Copy each line below exactly and leave the pictures out.

--- Begin Items ---

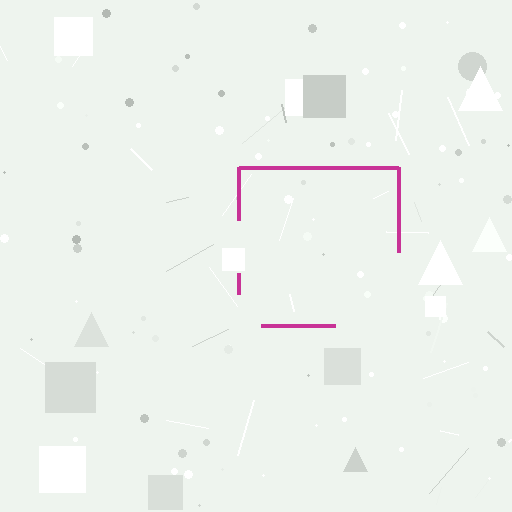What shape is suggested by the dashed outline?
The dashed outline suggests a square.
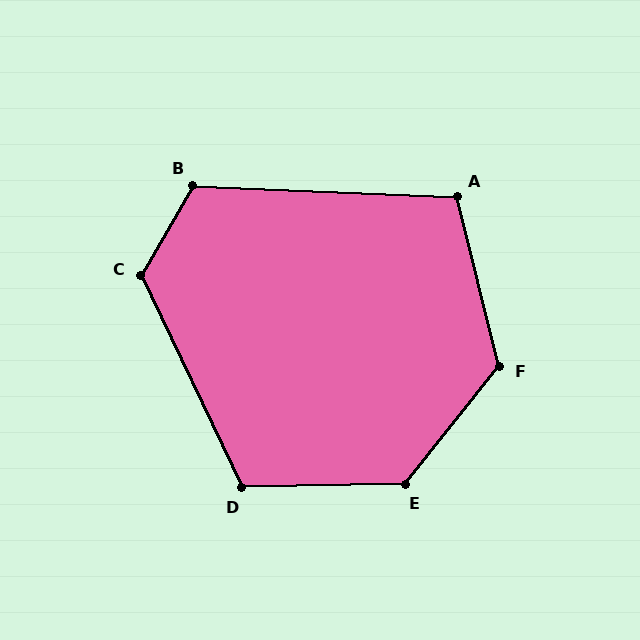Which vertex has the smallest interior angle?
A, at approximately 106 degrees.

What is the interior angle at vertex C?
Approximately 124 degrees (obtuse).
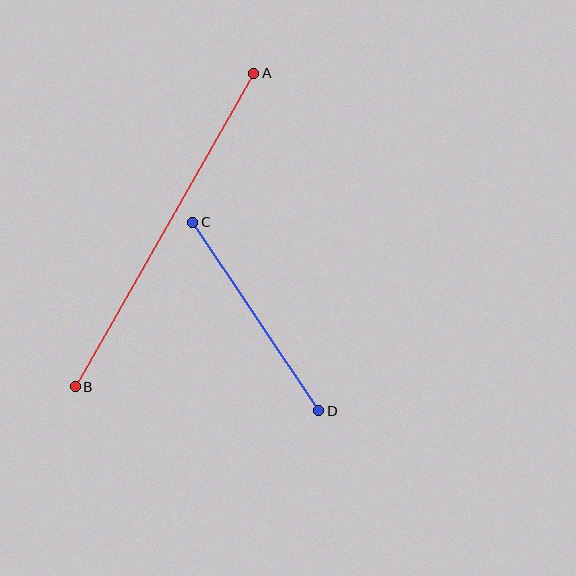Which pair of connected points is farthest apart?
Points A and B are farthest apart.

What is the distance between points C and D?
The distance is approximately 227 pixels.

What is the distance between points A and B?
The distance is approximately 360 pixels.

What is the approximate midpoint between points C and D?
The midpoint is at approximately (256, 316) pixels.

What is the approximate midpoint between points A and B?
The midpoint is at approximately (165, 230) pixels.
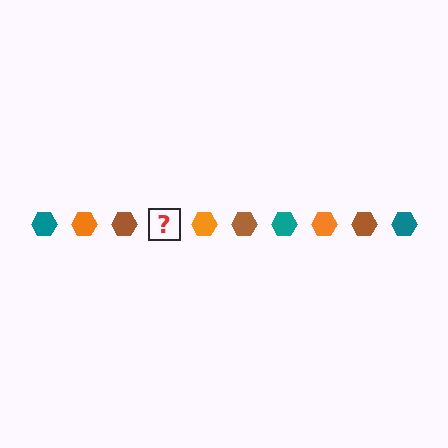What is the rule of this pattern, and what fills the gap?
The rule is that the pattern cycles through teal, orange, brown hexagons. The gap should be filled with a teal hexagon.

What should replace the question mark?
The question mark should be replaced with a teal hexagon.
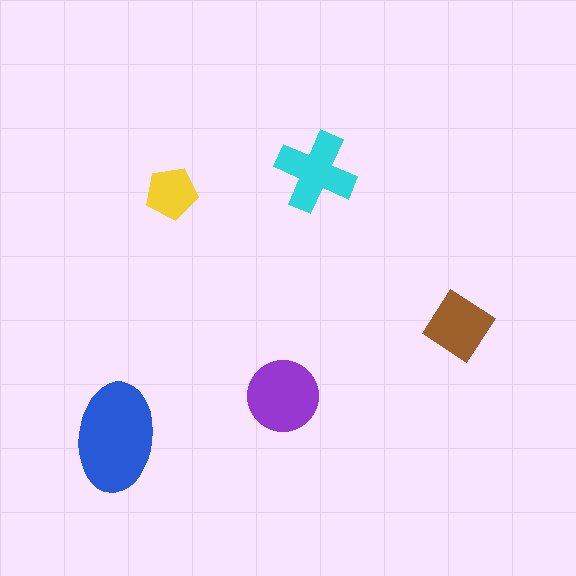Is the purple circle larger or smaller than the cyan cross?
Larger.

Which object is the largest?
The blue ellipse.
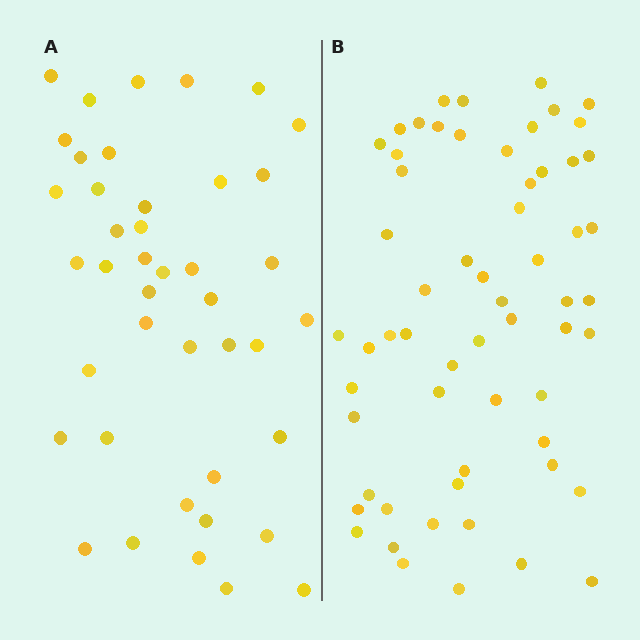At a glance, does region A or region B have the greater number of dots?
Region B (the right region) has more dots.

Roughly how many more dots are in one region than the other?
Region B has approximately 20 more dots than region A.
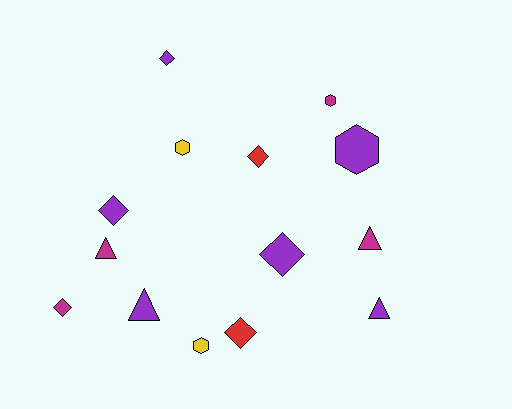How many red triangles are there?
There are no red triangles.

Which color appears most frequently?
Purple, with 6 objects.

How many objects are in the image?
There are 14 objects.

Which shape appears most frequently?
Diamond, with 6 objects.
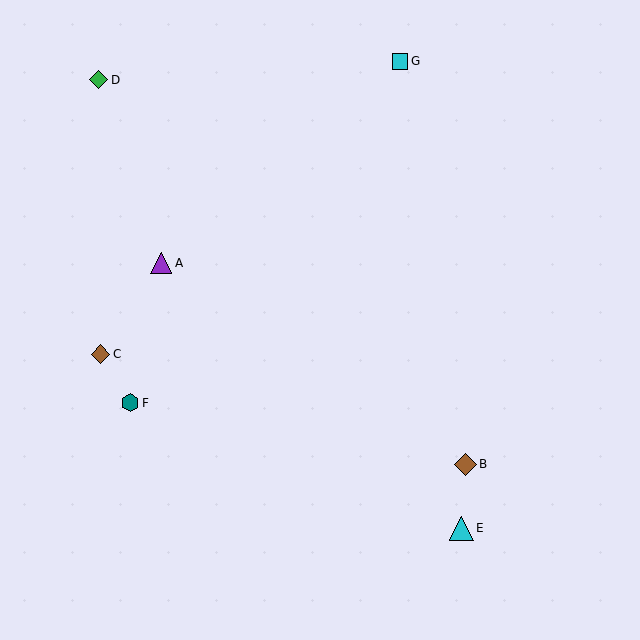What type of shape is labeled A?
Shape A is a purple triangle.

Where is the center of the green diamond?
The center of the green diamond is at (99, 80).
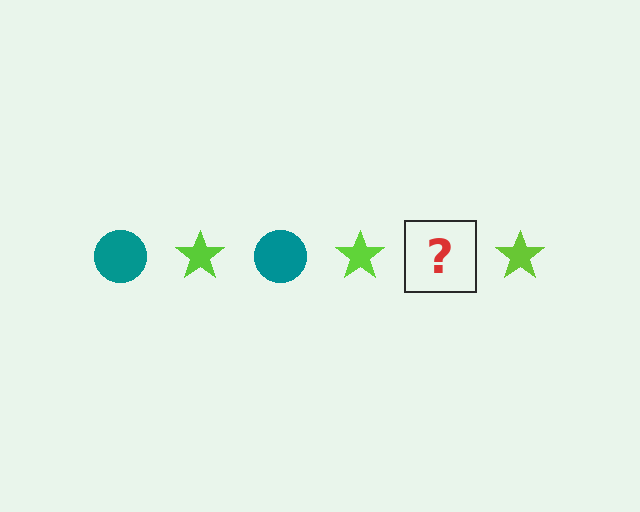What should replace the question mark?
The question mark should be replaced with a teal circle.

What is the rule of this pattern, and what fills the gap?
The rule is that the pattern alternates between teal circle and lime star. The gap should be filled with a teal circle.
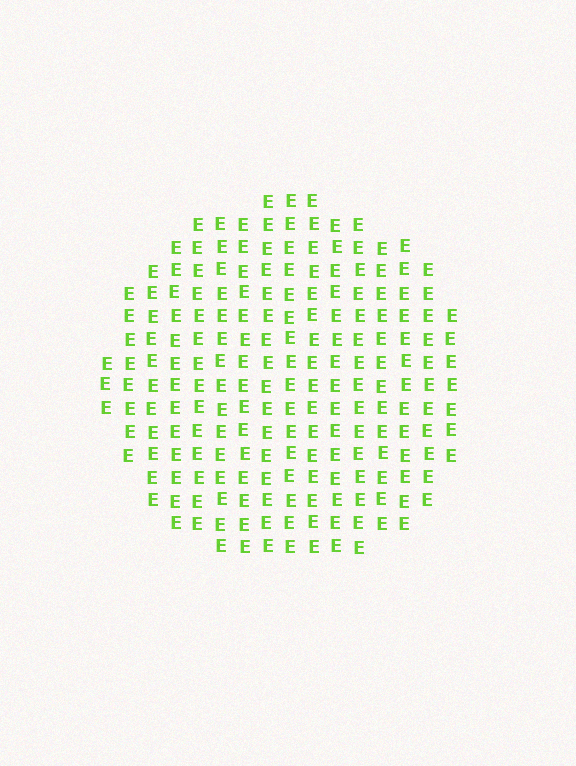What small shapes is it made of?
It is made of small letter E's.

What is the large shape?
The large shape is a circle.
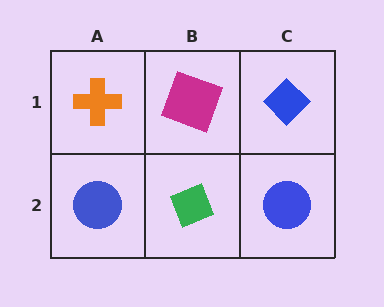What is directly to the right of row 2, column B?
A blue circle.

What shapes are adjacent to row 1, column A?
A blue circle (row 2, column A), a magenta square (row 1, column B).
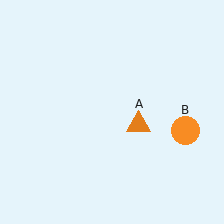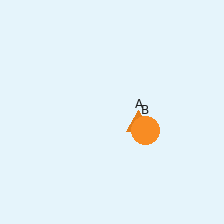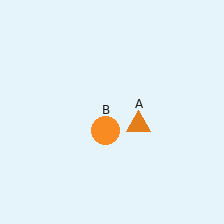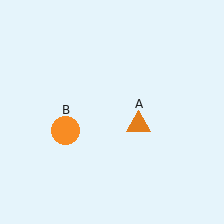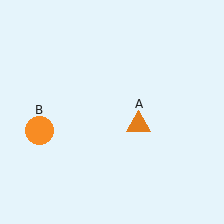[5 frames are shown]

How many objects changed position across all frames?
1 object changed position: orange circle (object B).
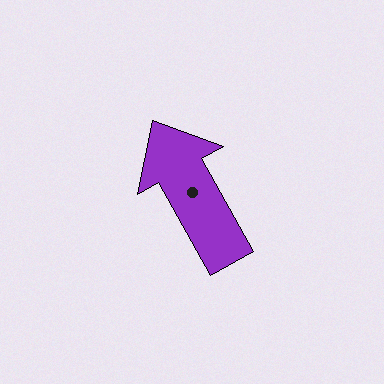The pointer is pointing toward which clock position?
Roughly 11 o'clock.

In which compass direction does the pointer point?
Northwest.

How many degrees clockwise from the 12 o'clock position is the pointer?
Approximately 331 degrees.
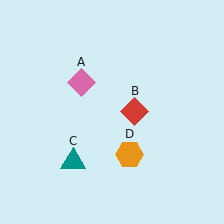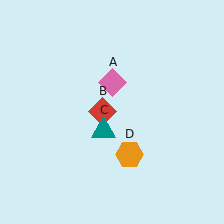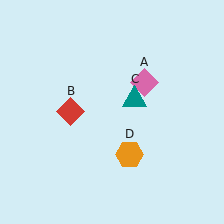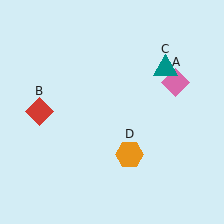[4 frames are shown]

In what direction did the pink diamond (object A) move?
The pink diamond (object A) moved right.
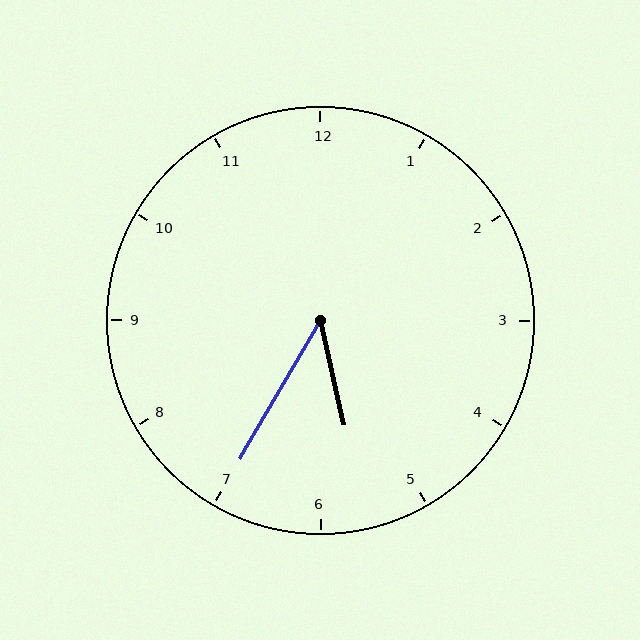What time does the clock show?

--- End Items ---

Result
What shape is suggested by the dashed outline?
The dashed outline suggests a square.
Which vertex has the smallest interior angle?
A, at approximately 106 degrees.

What is the interior angle at vertex C?
Approximately 124 degrees (obtuse).
Which pair of connected points is farthest apart?
Points A and B are farthest apart.

What is the distance between points C and D?
The distance is approximately 227 pixels.

What is the distance between points A and B?
The distance is approximately 360 pixels.

What is the approximate midpoint between points C and D?
The midpoint is at approximately (256, 316) pixels.

What is the approximate midpoint between points A and B?
The midpoint is at approximately (165, 230) pixels.
What is the rule of this pattern, and what fills the gap?
The rule is that the pattern cycles through teal, orange, brown hexagons. The gap should be filled with a teal hexagon.

What should replace the question mark?
The question mark should be replaced with a teal hexagon.
Is the purple circle larger or smaller than the cyan cross?
Larger.

Which object is the largest?
The blue ellipse.
At a glance, does region A or region B have the greater number of dots?
Region B (the right region) has more dots.

Roughly how many more dots are in one region than the other?
Region B has approximately 20 more dots than region A.
How many red triangles are there?
There are no red triangles.

Which color appears most frequently?
Purple, with 6 objects.

How many objects are in the image?
There are 14 objects.

Which shape appears most frequently?
Diamond, with 6 objects.
What type of shape is labeled A?
Shape A is a purple triangle.

Where is the center of the green diamond?
The center of the green diamond is at (99, 80).
What should replace the question mark?
The question mark should be replaced with a teal circle.

What is the rule of this pattern, and what fills the gap?
The rule is that the pattern alternates between teal circle and lime star. The gap should be filled with a teal circle.
What small shapes is it made of?
It is made of small letter E's.

What is the large shape?
The large shape is a circle.
What is directly to the right of row 2, column B?
A blue circle.

What shapes are adjacent to row 1, column A?
A blue circle (row 2, column A), a magenta square (row 1, column B).
[5 frames are shown]

How many objects changed position across all frames?
1 object changed position: orange circle (object B).
The pointer is pointing toward which clock position?
Roughly 11 o'clock.

In which compass direction does the pointer point?
Northwest.

How many degrees clockwise from the 12 o'clock position is the pointer?
Approximately 331 degrees.
[4 frames are shown]

In what direction did the pink diamond (object A) move?
The pink diamond (object A) moved right.
What time does the clock show?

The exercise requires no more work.